= Work required =
Output the data word for word, dropping every image.
═══ Information provided
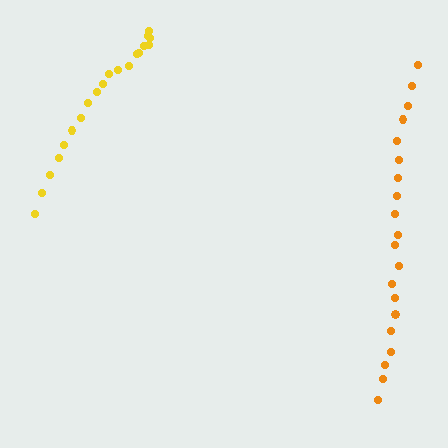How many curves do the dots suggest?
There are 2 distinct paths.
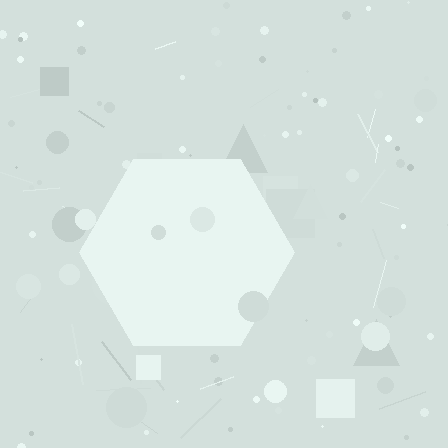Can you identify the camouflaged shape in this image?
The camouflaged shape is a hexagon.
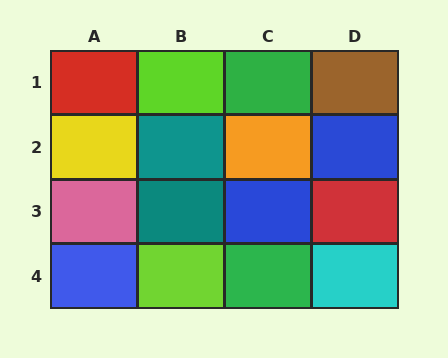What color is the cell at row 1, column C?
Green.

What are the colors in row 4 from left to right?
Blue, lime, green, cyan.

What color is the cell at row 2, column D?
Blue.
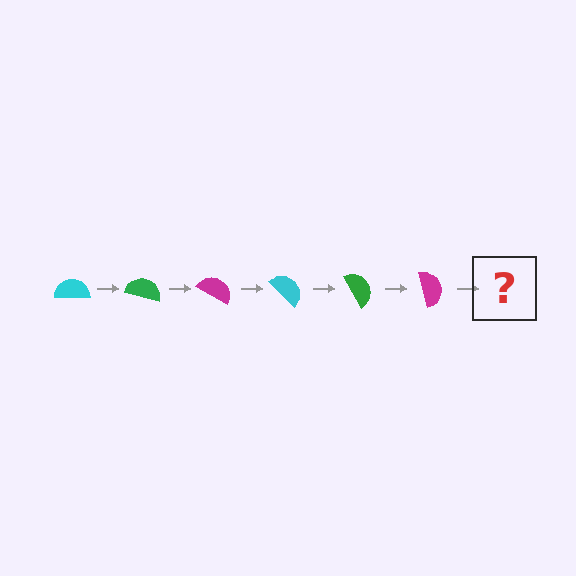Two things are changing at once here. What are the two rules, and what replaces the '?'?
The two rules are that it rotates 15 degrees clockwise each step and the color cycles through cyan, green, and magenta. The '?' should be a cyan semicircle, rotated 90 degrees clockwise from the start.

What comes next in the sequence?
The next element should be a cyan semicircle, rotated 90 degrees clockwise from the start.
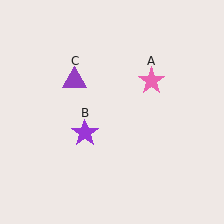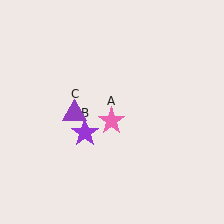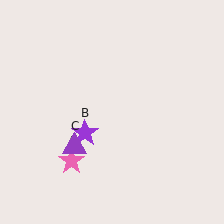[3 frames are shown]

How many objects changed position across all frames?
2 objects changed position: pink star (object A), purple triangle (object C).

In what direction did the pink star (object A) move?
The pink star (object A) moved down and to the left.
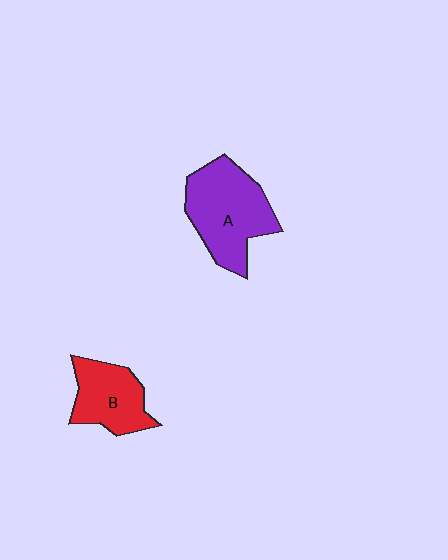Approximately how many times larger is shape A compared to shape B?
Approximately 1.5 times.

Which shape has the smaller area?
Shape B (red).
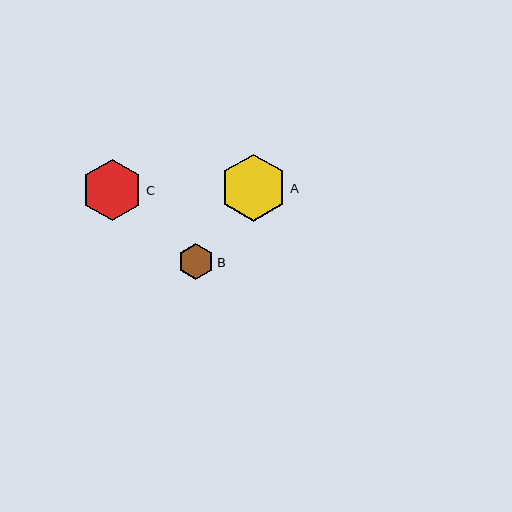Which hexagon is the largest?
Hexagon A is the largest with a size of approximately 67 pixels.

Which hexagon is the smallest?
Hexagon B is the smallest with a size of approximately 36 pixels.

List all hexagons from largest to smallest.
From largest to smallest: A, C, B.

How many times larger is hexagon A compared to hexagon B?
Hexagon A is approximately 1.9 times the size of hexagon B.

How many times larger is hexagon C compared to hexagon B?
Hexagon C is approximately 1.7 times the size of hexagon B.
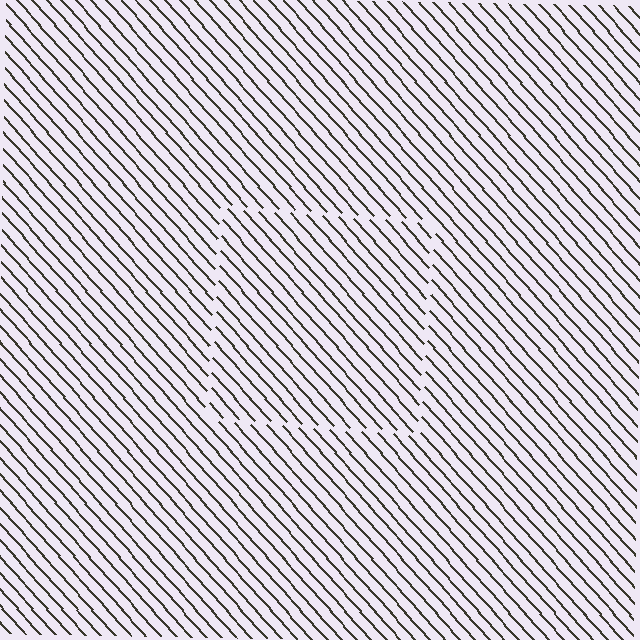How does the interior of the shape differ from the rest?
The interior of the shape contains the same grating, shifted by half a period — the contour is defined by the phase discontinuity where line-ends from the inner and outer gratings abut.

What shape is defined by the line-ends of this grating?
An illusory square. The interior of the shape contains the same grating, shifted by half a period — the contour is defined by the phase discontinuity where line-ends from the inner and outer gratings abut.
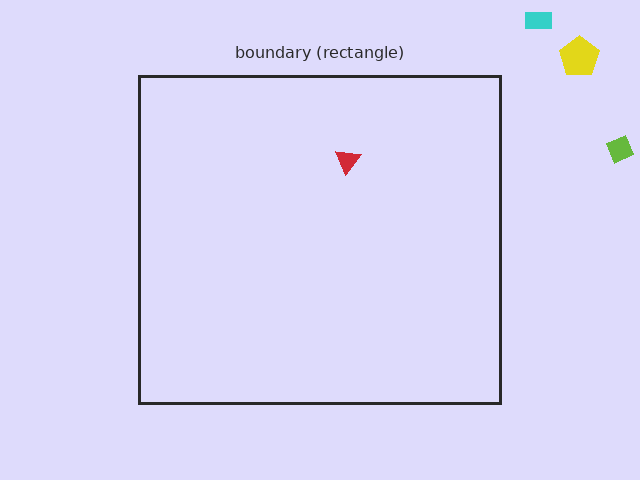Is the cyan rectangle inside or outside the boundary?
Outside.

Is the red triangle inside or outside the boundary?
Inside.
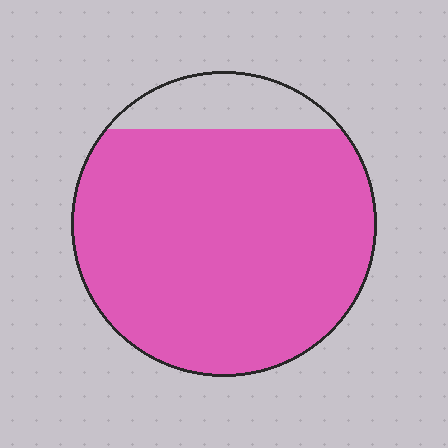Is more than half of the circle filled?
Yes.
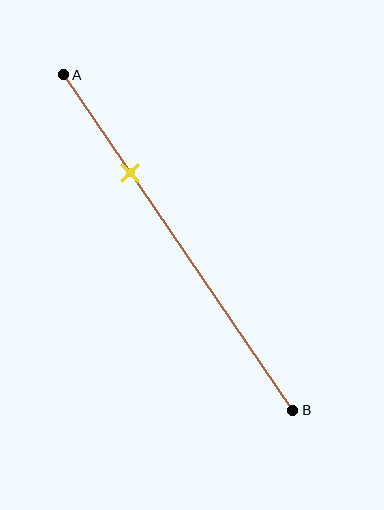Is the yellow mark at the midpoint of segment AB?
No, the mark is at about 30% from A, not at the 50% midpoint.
══════
= Task answer =
How many curves do the dots suggest?
There are 2 distinct paths.
Can you identify the camouflaged shape in this image?
The camouflaged shape is a hexagon.
What color is the cell at row 1, column C?
Green.

What are the colors in row 4 from left to right?
Blue, lime, green, cyan.

What color is the cell at row 2, column D?
Blue.
Two things are changing at once here. What are the two rules, and what replaces the '?'?
The two rules are that it rotates 15 degrees clockwise each step and the color cycles through cyan, green, and magenta. The '?' should be a cyan semicircle, rotated 90 degrees clockwise from the start.

What comes next in the sequence?
The next element should be a cyan semicircle, rotated 90 degrees clockwise from the start.
[3 frames are shown]

How many objects changed position across all frames?
2 objects changed position: pink star (object A), purple triangle (object C).

In what direction did the pink star (object A) move?
The pink star (object A) moved down and to the left.
Approximately how many times larger is shape A compared to shape B?
Approximately 1.5 times.

Which shape has the smaller area?
Shape B (red).
Which hexagon is the largest?
Hexagon A is the largest with a size of approximately 67 pixels.

Which hexagon is the smallest?
Hexagon B is the smallest with a size of approximately 36 pixels.

List all hexagons from largest to smallest.
From largest to smallest: A, C, B.

How many times larger is hexagon A compared to hexagon B?
Hexagon A is approximately 1.9 times the size of hexagon B.

How many times larger is hexagon C compared to hexagon B?
Hexagon C is approximately 1.7 times the size of hexagon B.
How does the interior of the shape differ from the rest?
The interior of the shape contains the same grating, shifted by half a period — the contour is defined by the phase discontinuity where line-ends from the inner and outer gratings abut.

What shape is defined by the line-ends of this grating?
An illusory square. The interior of the shape contains the same grating, shifted by half a period — the contour is defined by the phase discontinuity where line-ends from the inner and outer gratings abut.
Is the cyan rectangle inside or outside the boundary?
Outside.

Is the red triangle inside or outside the boundary?
Inside.
Is more than half of the circle filled?
Yes.
Is the yellow mark at the midpoint of segment AB?
No, the mark is at about 30% from A, not at the 50% midpoint.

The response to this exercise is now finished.